* [GIVEN ENTRIES]:

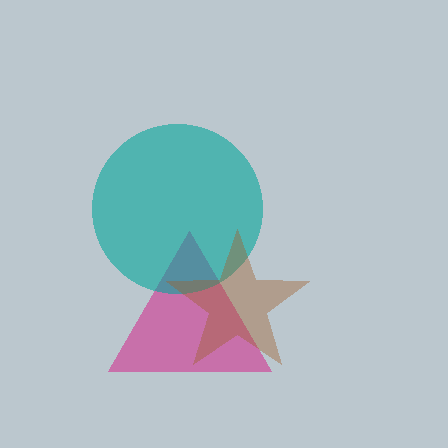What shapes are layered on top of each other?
The layered shapes are: a magenta triangle, a teal circle, a brown star.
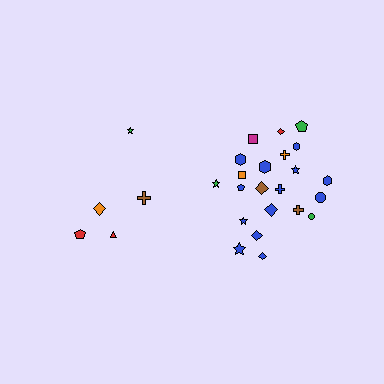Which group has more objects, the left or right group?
The right group.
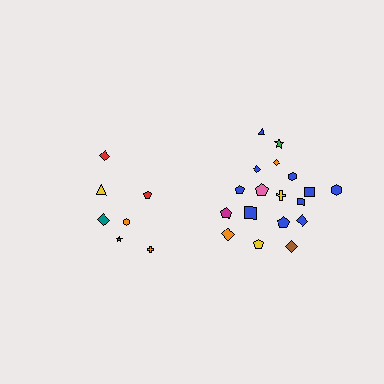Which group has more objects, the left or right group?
The right group.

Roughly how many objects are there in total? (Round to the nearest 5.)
Roughly 25 objects in total.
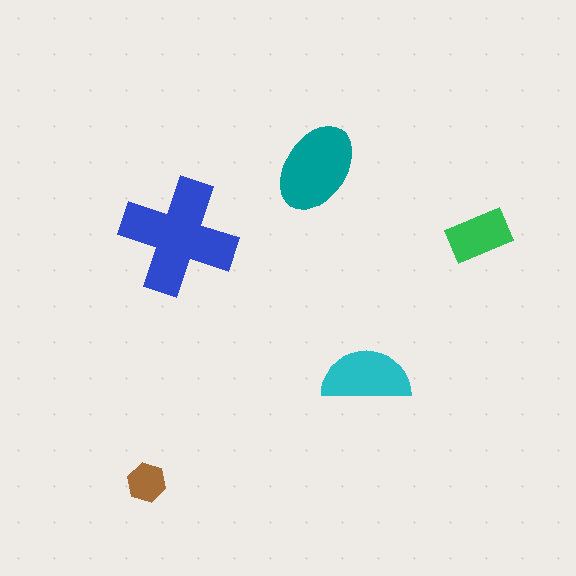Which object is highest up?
The teal ellipse is topmost.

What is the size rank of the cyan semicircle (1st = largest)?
3rd.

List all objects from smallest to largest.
The brown hexagon, the green rectangle, the cyan semicircle, the teal ellipse, the blue cross.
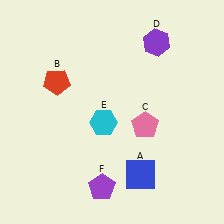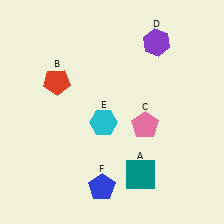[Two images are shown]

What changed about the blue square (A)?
In Image 1, A is blue. In Image 2, it changed to teal.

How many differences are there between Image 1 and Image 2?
There are 2 differences between the two images.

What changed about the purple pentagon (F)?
In Image 1, F is purple. In Image 2, it changed to blue.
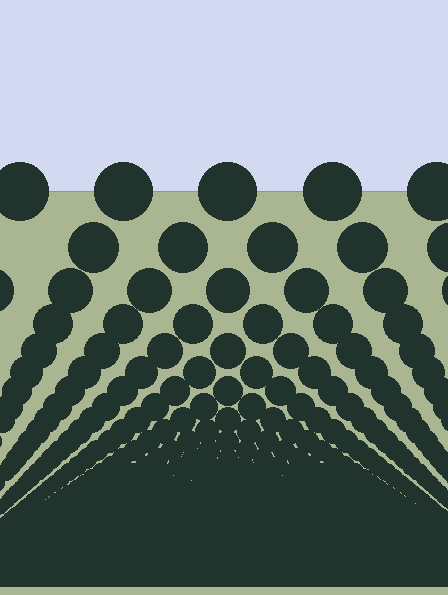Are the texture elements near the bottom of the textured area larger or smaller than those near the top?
Smaller. The gradient is inverted — elements near the bottom are smaller and denser.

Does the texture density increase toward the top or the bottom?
Density increases toward the bottom.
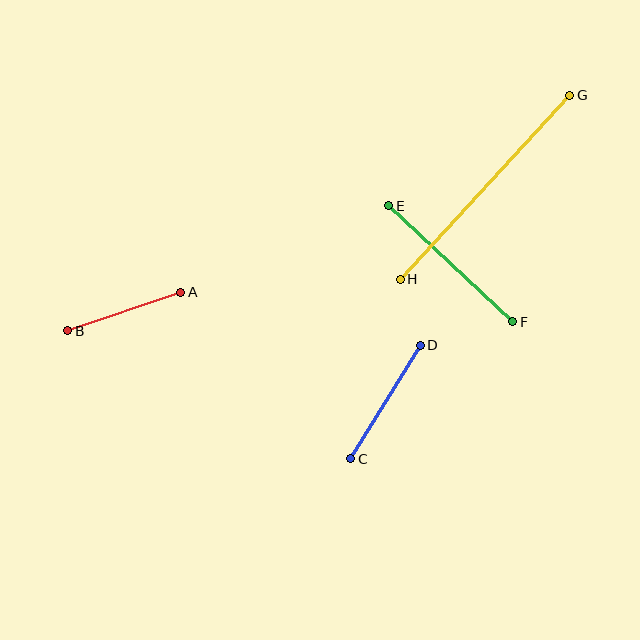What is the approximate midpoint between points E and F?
The midpoint is at approximately (451, 264) pixels.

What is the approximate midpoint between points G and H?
The midpoint is at approximately (485, 187) pixels.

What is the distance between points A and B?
The distance is approximately 120 pixels.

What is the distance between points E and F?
The distance is approximately 170 pixels.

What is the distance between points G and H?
The distance is approximately 250 pixels.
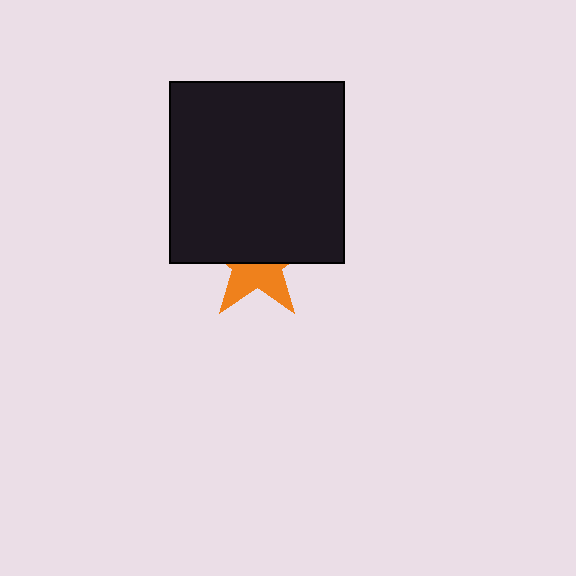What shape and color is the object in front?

* [WORK INSTRUCTIONS]: Transcribe all the lines above exactly, apart from the pictures.

* [OUTPUT BELOW]:
What shapes are layered on top of each other?
The layered shapes are: a magenta triangle, a teal circle, a brown star.
Which group has more objects, the left or right group?
The right group.
Which group has more objects, the left or right group?
The right group.

Roughly how many objects are there in total? (Round to the nearest 5.)
Roughly 25 objects in total.
Which object is highest up?
The teal ellipse is topmost.

What is the size rank of the cyan semicircle (1st = largest)?
3rd.

List all objects from smallest to largest.
The brown hexagon, the green rectangle, the cyan semicircle, the teal ellipse, the blue cross.
[Two images are shown]

What changed about the blue square (A)?
In Image 1, A is blue. In Image 2, it changed to teal.

How many differences are there between Image 1 and Image 2?
There are 2 differences between the two images.

What changed about the purple pentagon (F)?
In Image 1, F is purple. In Image 2, it changed to blue.
Are the texture elements near the bottom of the textured area larger or smaller than those near the top?
Smaller. The gradient is inverted — elements near the bottom are smaller and denser.

Does the texture density increase toward the top or the bottom?
Density increases toward the bottom.
What is the approximate midpoint between points E and F?
The midpoint is at approximately (451, 264) pixels.

What is the approximate midpoint between points G and H?
The midpoint is at approximately (485, 187) pixels.

What is the distance between points A and B?
The distance is approximately 120 pixels.

What is the distance between points E and F?
The distance is approximately 170 pixels.

What is the distance between points G and H?
The distance is approximately 250 pixels.
What shape and color is the object in front?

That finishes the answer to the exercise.